-- Begin Listed entries --
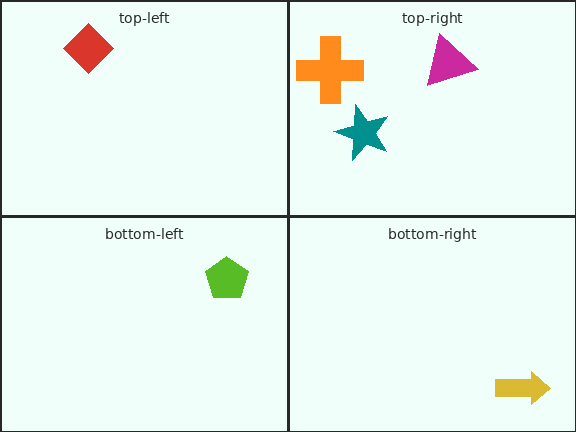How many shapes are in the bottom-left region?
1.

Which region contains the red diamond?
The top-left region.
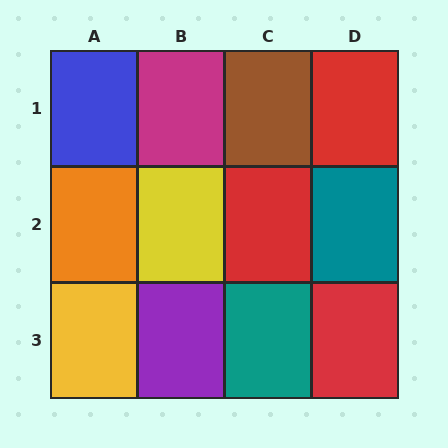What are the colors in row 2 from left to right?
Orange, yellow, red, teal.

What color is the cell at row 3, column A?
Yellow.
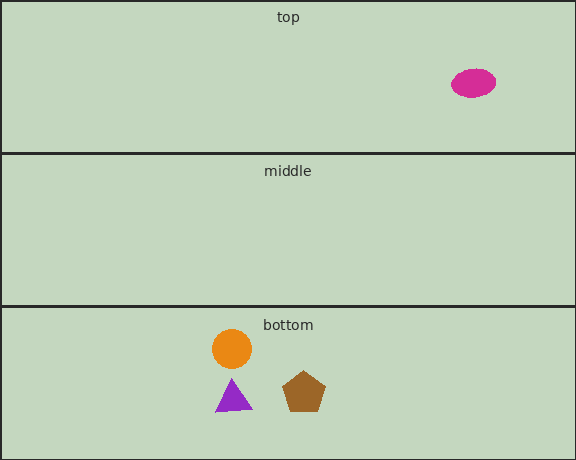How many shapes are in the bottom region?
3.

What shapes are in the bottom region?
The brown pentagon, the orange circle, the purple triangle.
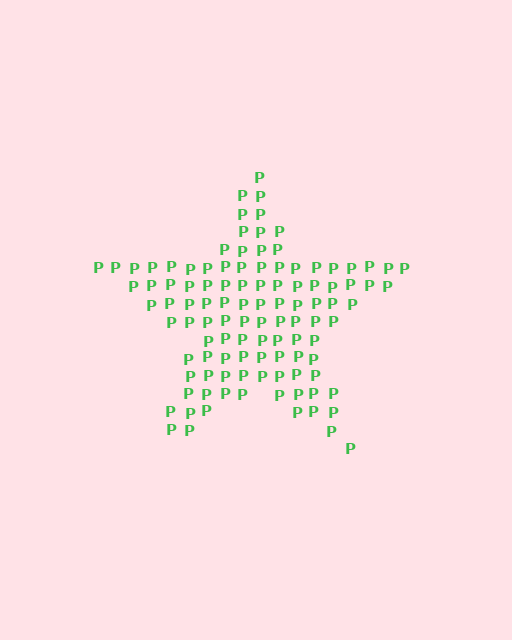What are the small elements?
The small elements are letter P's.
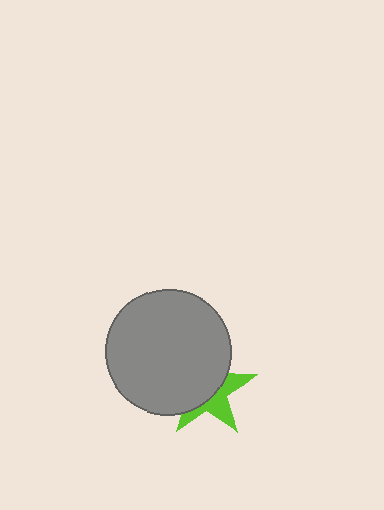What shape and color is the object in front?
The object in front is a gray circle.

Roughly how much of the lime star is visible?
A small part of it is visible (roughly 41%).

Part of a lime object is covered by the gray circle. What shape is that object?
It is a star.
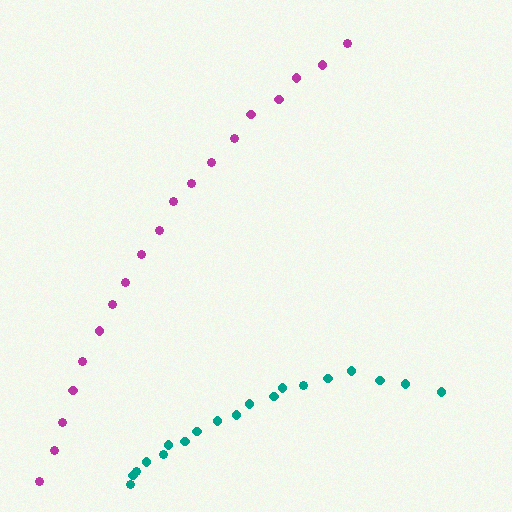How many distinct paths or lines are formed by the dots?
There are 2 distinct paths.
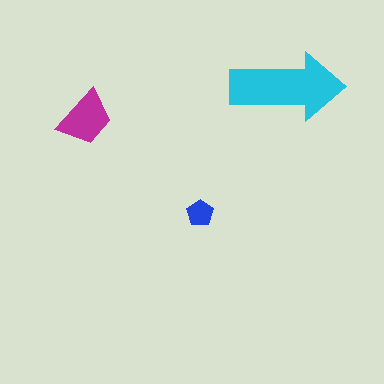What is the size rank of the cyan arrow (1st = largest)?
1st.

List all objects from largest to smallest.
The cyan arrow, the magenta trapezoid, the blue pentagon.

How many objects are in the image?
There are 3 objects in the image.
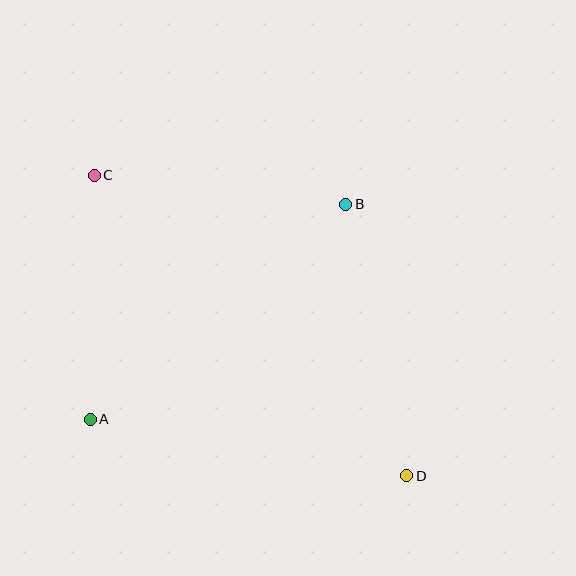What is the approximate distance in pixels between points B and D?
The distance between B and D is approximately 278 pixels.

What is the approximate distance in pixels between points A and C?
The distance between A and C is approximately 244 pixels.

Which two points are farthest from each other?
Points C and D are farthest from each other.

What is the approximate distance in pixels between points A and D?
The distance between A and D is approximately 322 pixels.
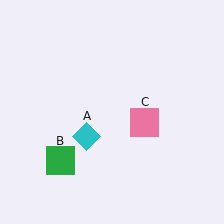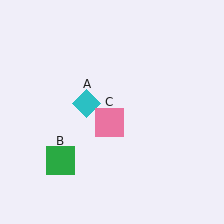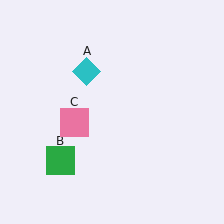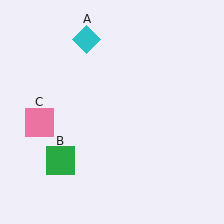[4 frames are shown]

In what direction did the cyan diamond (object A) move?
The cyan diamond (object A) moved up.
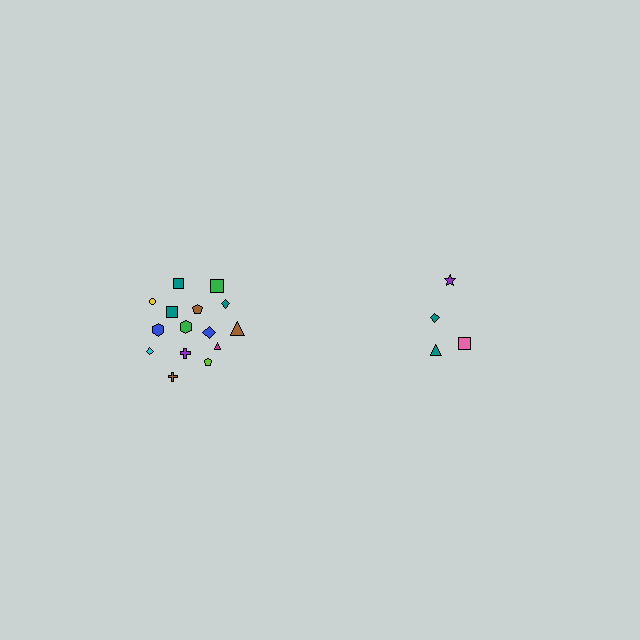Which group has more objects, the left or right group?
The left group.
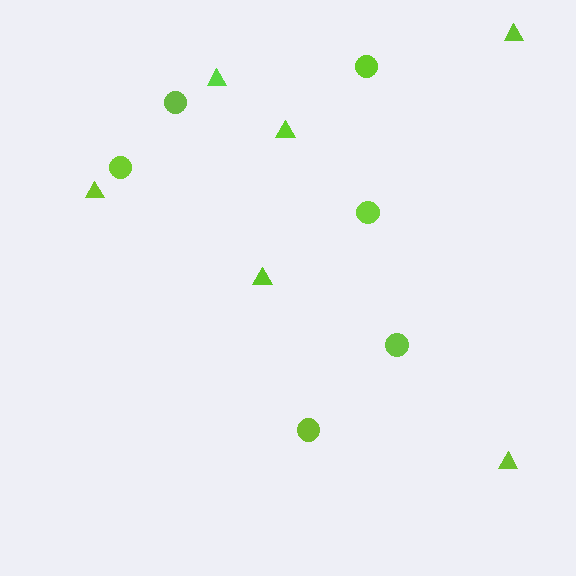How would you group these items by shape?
-- End Listed entries --
■ **Aim**
Without any pictures, write out the lines running from the one containing "points A and D?" through the end of the listing above, both included, exactly as given.

■ **Exercise output**
What is the approximate distance in pixels between points A and D?
The distance between A and D is approximately 322 pixels.
[4 frames are shown]

In what direction did the cyan diamond (object A) move?
The cyan diamond (object A) moved up.
Which group has more objects, the left or right group?
The left group.
How would you group these items by shape?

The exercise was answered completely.